• **Data for this exercise**
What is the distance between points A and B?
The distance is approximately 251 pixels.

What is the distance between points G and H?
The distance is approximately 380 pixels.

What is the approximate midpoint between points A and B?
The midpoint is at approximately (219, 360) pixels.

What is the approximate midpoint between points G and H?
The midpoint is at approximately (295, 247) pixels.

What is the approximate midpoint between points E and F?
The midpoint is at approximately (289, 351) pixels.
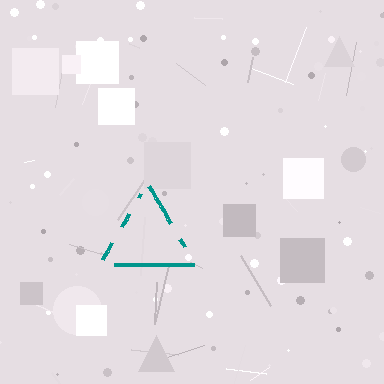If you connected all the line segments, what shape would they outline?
They would outline a triangle.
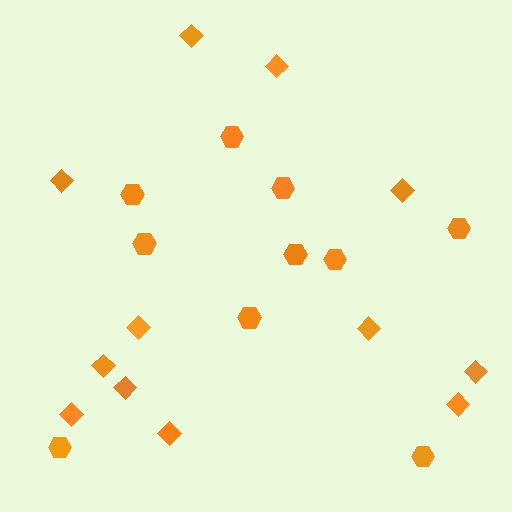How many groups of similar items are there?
There are 2 groups: one group of diamonds (12) and one group of hexagons (10).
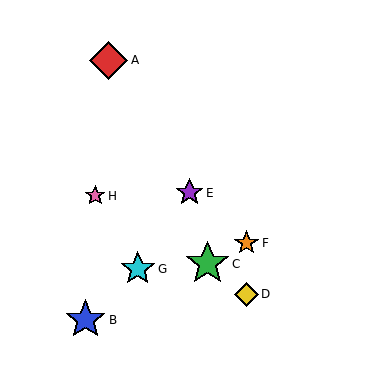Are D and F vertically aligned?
Yes, both are at x≈246.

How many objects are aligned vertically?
2 objects (D, F) are aligned vertically.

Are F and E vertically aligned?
No, F is at x≈246 and E is at x≈189.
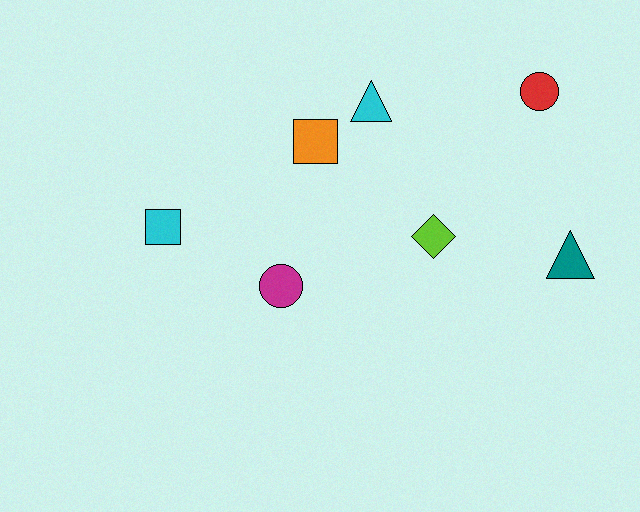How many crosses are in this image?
There are no crosses.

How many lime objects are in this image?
There is 1 lime object.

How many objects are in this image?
There are 7 objects.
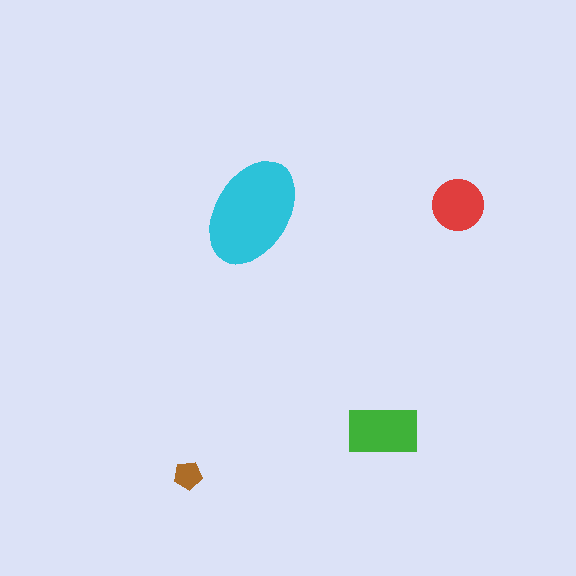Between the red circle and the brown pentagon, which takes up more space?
The red circle.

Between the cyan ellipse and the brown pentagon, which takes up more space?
The cyan ellipse.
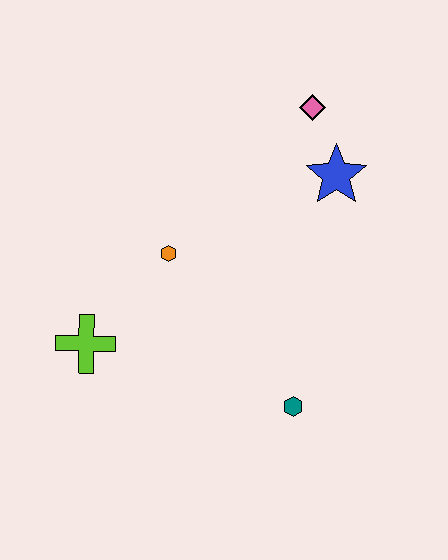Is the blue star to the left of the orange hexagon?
No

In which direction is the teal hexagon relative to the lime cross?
The teal hexagon is to the right of the lime cross.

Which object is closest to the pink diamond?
The blue star is closest to the pink diamond.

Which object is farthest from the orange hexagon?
The pink diamond is farthest from the orange hexagon.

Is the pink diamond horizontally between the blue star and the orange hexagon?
Yes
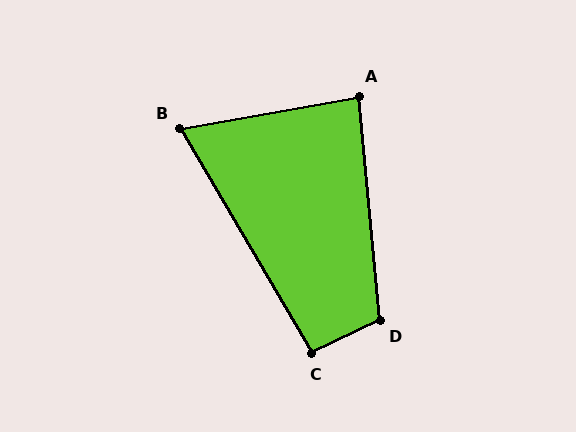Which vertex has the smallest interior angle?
B, at approximately 70 degrees.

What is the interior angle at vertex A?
Approximately 85 degrees (acute, close to a right angle).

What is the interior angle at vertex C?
Approximately 95 degrees (obtuse, close to a right angle).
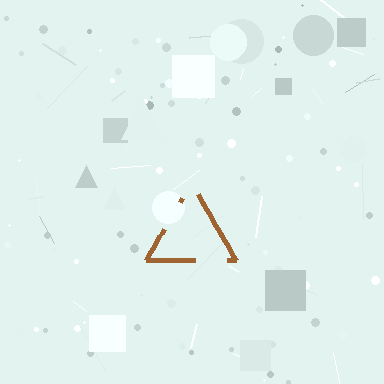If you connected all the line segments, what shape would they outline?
They would outline a triangle.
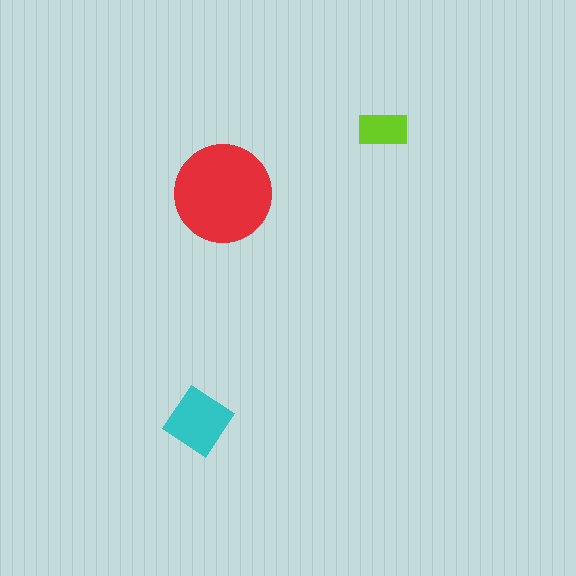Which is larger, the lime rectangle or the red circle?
The red circle.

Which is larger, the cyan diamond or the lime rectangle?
The cyan diamond.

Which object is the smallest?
The lime rectangle.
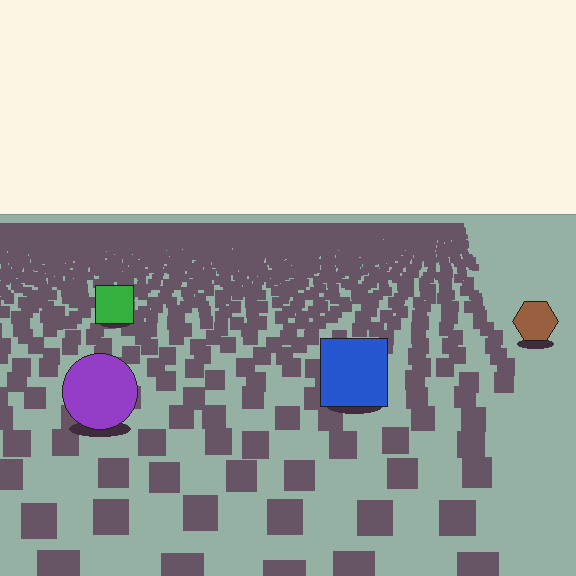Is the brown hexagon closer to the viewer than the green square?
Yes. The brown hexagon is closer — you can tell from the texture gradient: the ground texture is coarser near it.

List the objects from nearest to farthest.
From nearest to farthest: the purple circle, the blue square, the brown hexagon, the green square.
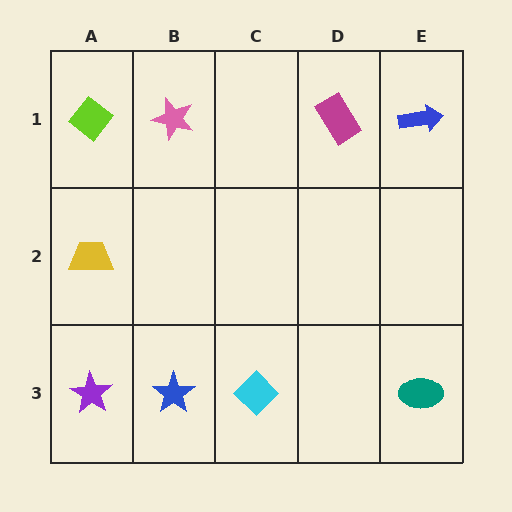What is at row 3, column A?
A purple star.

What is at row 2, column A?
A yellow trapezoid.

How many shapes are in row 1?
4 shapes.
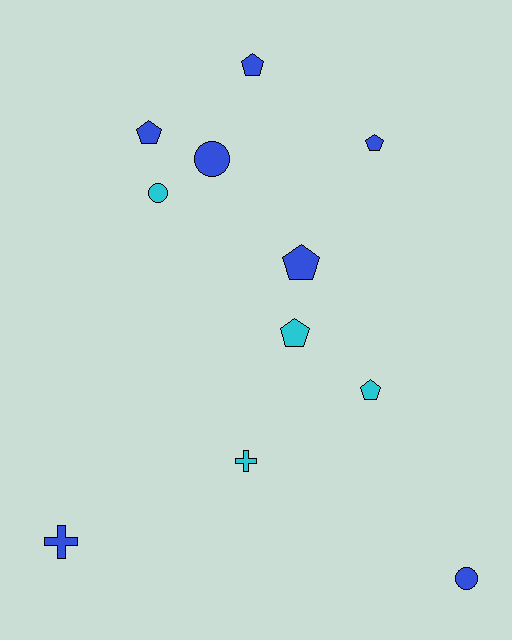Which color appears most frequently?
Blue, with 7 objects.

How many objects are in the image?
There are 11 objects.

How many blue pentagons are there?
There are 4 blue pentagons.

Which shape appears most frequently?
Pentagon, with 6 objects.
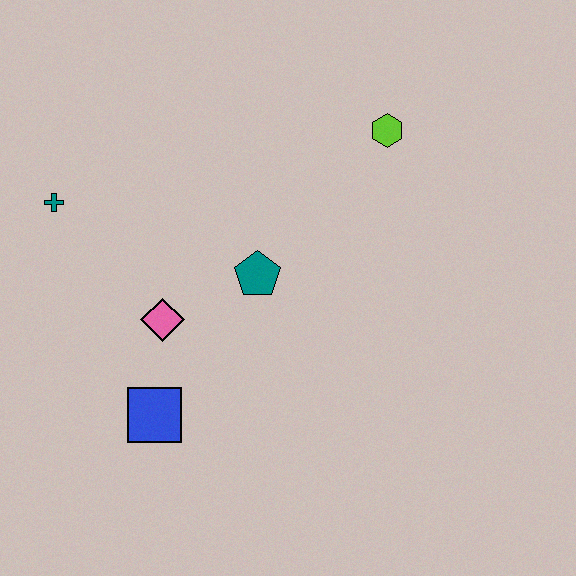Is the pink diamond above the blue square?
Yes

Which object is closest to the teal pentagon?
The pink diamond is closest to the teal pentagon.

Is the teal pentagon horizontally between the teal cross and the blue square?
No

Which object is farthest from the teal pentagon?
The teal cross is farthest from the teal pentagon.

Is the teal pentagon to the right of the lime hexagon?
No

• **Exercise aim**
Using the material above, retype each entry exactly and omit the pictures.

• **The response**
What is the distance between points A and B?
The distance is approximately 251 pixels.

What is the distance between points G and H?
The distance is approximately 380 pixels.

What is the approximate midpoint between points A and B?
The midpoint is at approximately (219, 360) pixels.

What is the approximate midpoint between points G and H?
The midpoint is at approximately (295, 247) pixels.

What is the approximate midpoint between points E and F?
The midpoint is at approximately (289, 351) pixels.
If you connected all the line segments, what shape would they outline?
They would outline a triangle.
How many groups of similar items are there?
There are 2 groups: one group of diamonds (12) and one group of hexagons (10).
Are D and F vertically aligned?
Yes, both are at x≈246.

How many objects are aligned vertically?
2 objects (D, F) are aligned vertically.

Are F and E vertically aligned?
No, F is at x≈246 and E is at x≈189.
How many crosses are in this image?
There are no crosses.

How many lime objects are in this image?
There is 1 lime object.

How many objects are in this image?
There are 7 objects.
Between the red circle and the brown pentagon, which takes up more space?
The red circle.

Between the cyan ellipse and the brown pentagon, which takes up more space?
The cyan ellipse.
Is the blue star to the left of the orange hexagon?
No

In which direction is the teal hexagon relative to the lime cross?
The teal hexagon is to the right of the lime cross.

Which object is closest to the pink diamond?
The blue star is closest to the pink diamond.

Which object is farthest from the orange hexagon?
The pink diamond is farthest from the orange hexagon.

Is the pink diamond horizontally between the blue star and the orange hexagon?
Yes
Which vertex has the smallest interior angle?
B, at approximately 70 degrees.

What is the interior angle at vertex A?
Approximately 85 degrees (acute, close to a right angle).

What is the interior angle at vertex C?
Approximately 95 degrees (obtuse, close to a right angle).
If you connected all the line segments, what shape would they outline?
They would outline a triangle.
Which is larger, the lime rectangle or the red circle?
The red circle.

Which is larger, the cyan diamond or the lime rectangle?
The cyan diamond.

Which object is the smallest?
The lime rectangle.
Is the brown hexagon closer to the viewer than the green square?
Yes. The brown hexagon is closer — you can tell from the texture gradient: the ground texture is coarser near it.

List the objects from nearest to farthest.
From nearest to farthest: the purple circle, the blue square, the brown hexagon, the green square.
What is at row 3, column A?
A purple star.

What is at row 2, column A?
A yellow trapezoid.

How many shapes are in row 1?
4 shapes.
Which color appears most frequently?
Blue, with 7 objects.

How many objects are in the image?
There are 11 objects.

How many blue pentagons are there?
There are 4 blue pentagons.

Which shape appears most frequently?
Pentagon, with 6 objects.
Is the pink diamond above the blue square?
Yes

Which object is closest to the teal pentagon?
The pink diamond is closest to the teal pentagon.

Is the teal pentagon horizontally between the teal cross and the blue square?
No

Which object is farthest from the teal pentagon?
The teal cross is farthest from the teal pentagon.

Is the teal pentagon to the right of the lime hexagon?
No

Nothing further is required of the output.